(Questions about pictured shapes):

========

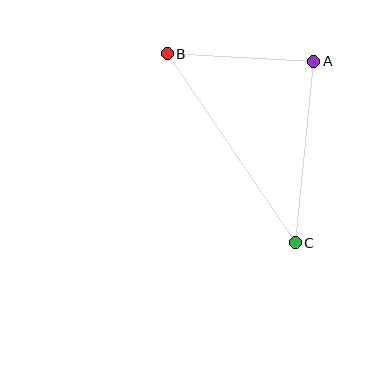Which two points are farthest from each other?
Points B and C are farthest from each other.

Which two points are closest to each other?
Points A and B are closest to each other.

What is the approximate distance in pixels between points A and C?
The distance between A and C is approximately 182 pixels.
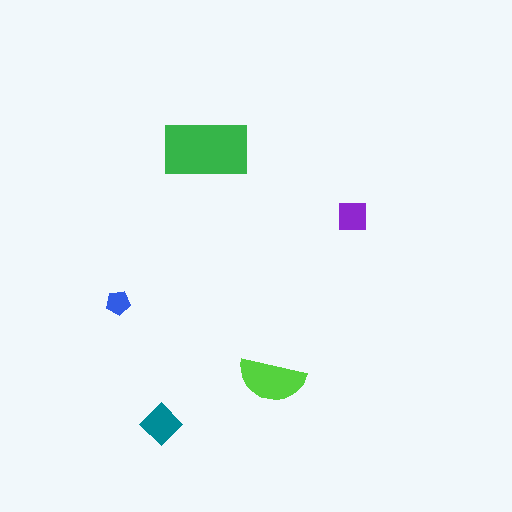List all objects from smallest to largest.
The blue pentagon, the purple square, the teal diamond, the lime semicircle, the green rectangle.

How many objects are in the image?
There are 5 objects in the image.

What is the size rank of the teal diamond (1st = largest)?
3rd.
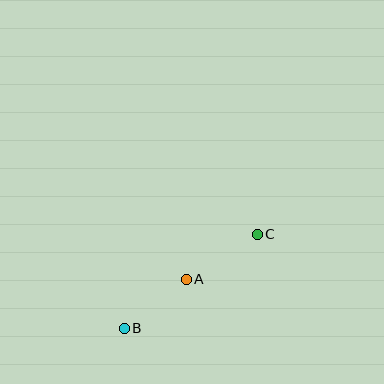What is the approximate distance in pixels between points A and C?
The distance between A and C is approximately 84 pixels.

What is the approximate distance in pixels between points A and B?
The distance between A and B is approximately 79 pixels.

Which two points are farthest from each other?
Points B and C are farthest from each other.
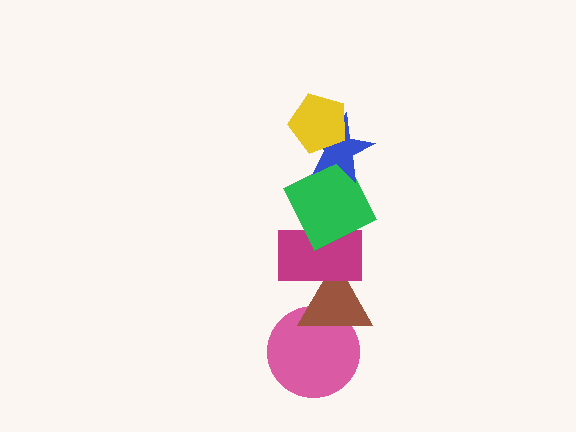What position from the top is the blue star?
The blue star is 2nd from the top.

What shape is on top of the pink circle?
The brown triangle is on top of the pink circle.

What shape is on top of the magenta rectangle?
The green square is on top of the magenta rectangle.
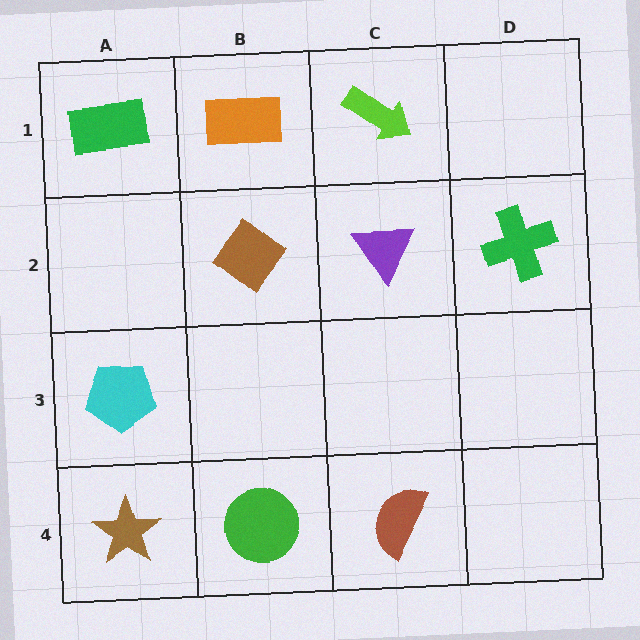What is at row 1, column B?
An orange rectangle.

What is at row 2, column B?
A brown diamond.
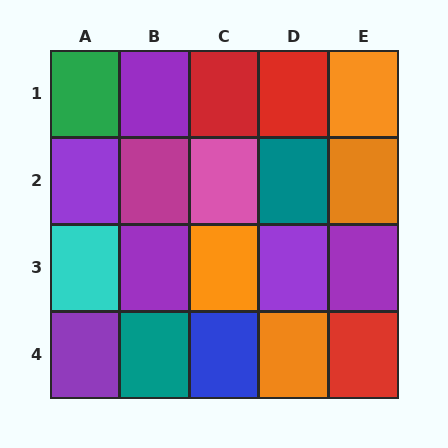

========

(The problem):
Print out the lines exactly, skipping any picture.

(Task output):
Which two points are farthest from each other?
Points B and C are farthest from each other.

Which two points are closest to each other?
Points A and B are closest to each other.

What is the approximate distance in pixels between points A and C?
The distance between A and C is approximately 182 pixels.
List all objects from smallest to largest.
The blue pentagon, the purple square, the teal diamond, the lime semicircle, the green rectangle.

How many objects are in the image?
There are 5 objects in the image.

What is the size rank of the teal diamond (1st = largest)?
3rd.
What is the approximate distance in pixels between points A and C?
The distance between A and C is approximately 84 pixels.

What is the approximate distance in pixels between points A and B?
The distance between A and B is approximately 79 pixels.

Which two points are farthest from each other?
Points B and C are farthest from each other.
What position from the top is the blue star?
The blue star is 2nd from the top.

What shape is on top of the pink circle?
The brown triangle is on top of the pink circle.

What shape is on top of the magenta rectangle?
The green square is on top of the magenta rectangle.
What is at row 1, column B?
An orange rectangle.

What is at row 2, column B?
A brown diamond.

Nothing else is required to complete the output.